◆ **Stored data**
>> start

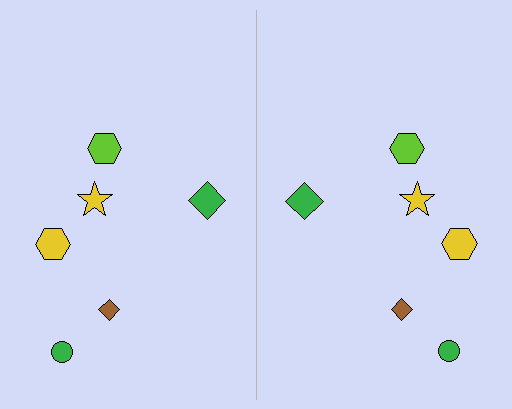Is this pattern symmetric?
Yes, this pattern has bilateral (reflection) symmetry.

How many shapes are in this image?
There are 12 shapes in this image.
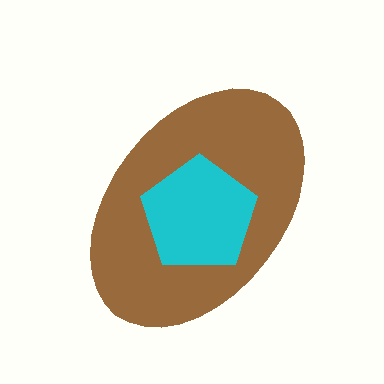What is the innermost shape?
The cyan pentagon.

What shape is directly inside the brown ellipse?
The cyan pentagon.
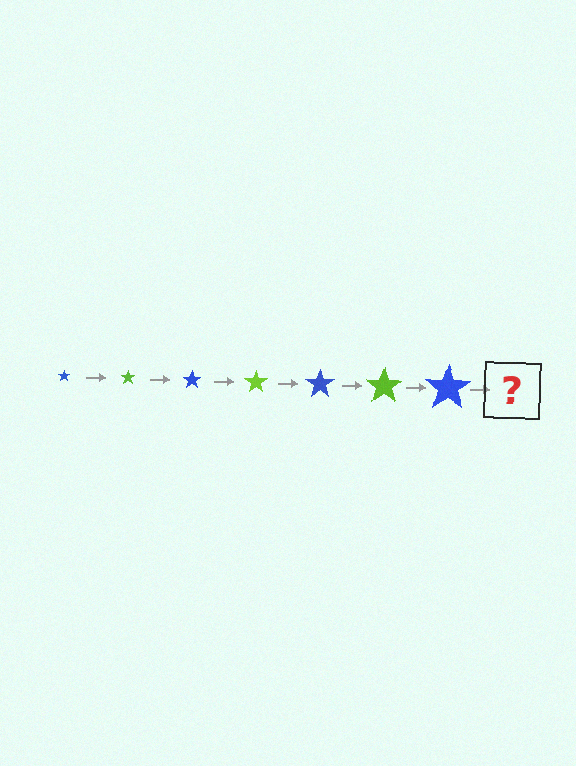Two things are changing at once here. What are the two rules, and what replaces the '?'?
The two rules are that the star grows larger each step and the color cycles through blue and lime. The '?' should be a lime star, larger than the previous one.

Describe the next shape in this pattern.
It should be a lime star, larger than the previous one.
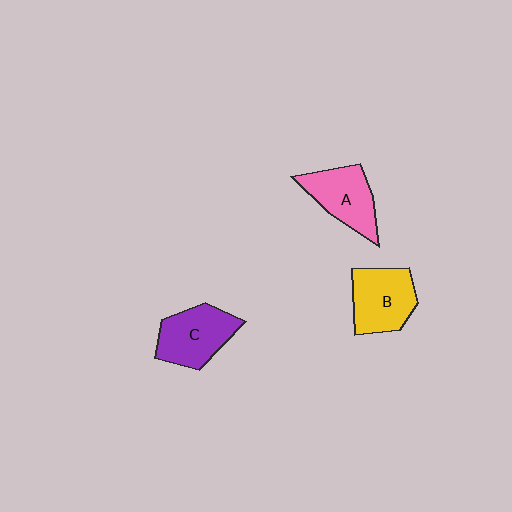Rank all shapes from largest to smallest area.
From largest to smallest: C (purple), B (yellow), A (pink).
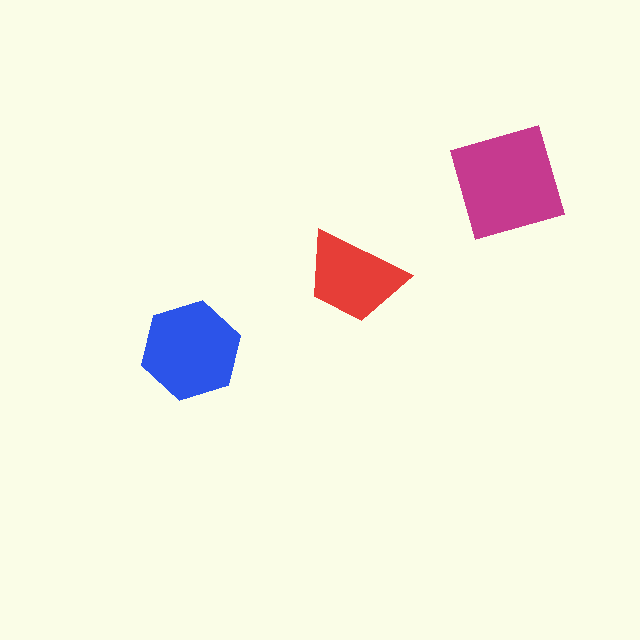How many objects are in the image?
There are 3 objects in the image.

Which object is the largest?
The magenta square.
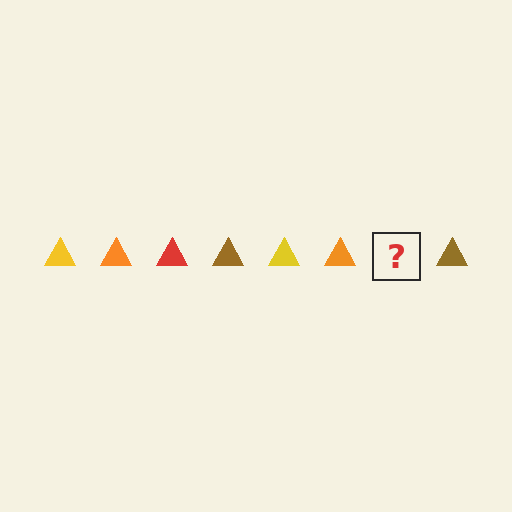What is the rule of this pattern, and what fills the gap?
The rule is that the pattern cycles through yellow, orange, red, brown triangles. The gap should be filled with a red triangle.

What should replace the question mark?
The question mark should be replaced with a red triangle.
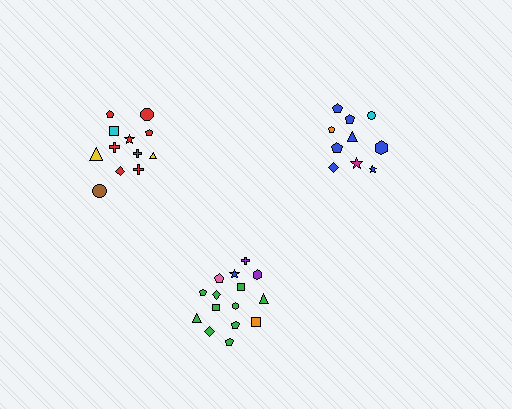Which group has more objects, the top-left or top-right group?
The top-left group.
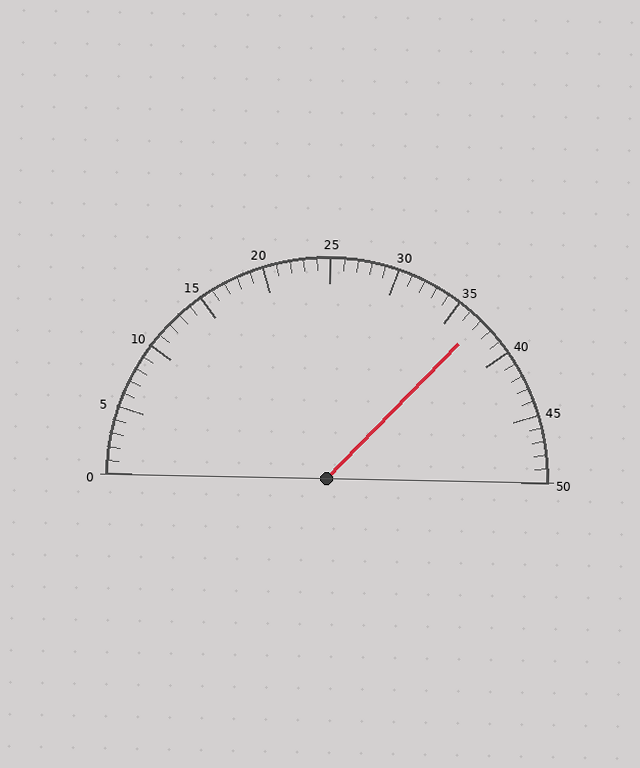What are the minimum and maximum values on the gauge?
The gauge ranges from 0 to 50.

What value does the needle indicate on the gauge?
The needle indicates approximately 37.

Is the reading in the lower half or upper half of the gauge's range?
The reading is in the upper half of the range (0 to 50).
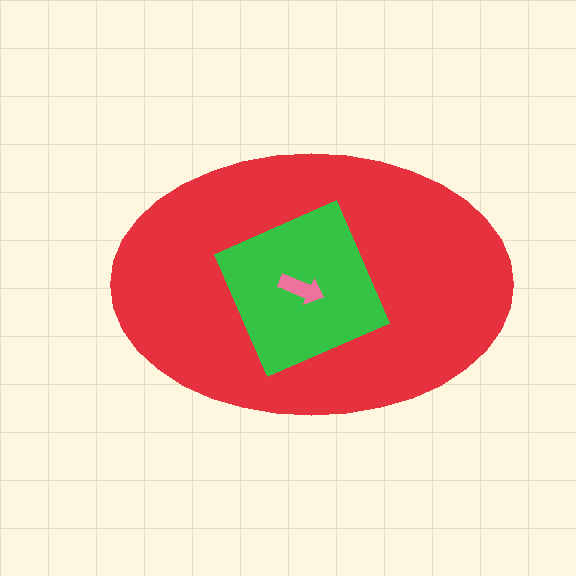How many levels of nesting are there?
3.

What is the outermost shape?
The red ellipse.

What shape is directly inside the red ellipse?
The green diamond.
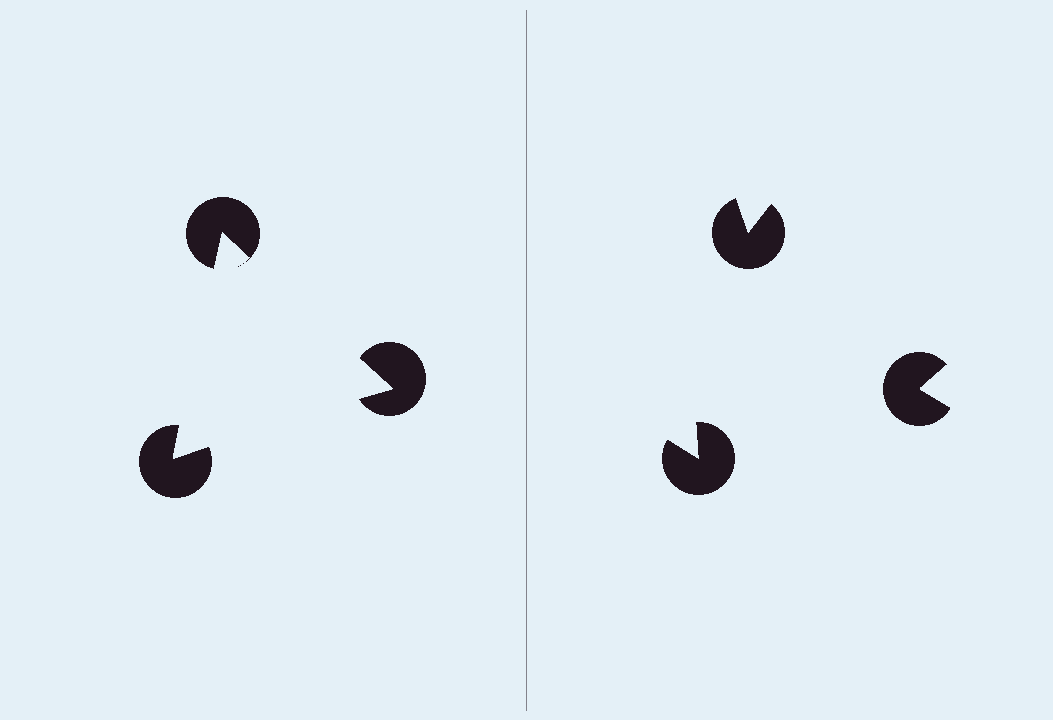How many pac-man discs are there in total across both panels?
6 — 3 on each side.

>> end

◆ **Short exercise**
Reproduce exactly and only the lines from the one with "Is the reading" through the last entry, both included, excluding every picture.

◆ **Completed exercise**
Is the reading in the lower half or upper half of the gauge's range?
The reading is in the upper half of the range (0 to 50).
How many levels of nesting are there?
3.

What is the outermost shape?
The red ellipse.

What shape is directly inside the red ellipse?
The green diamond.
How many pac-man discs are there in total across both panels?
6 — 3 on each side.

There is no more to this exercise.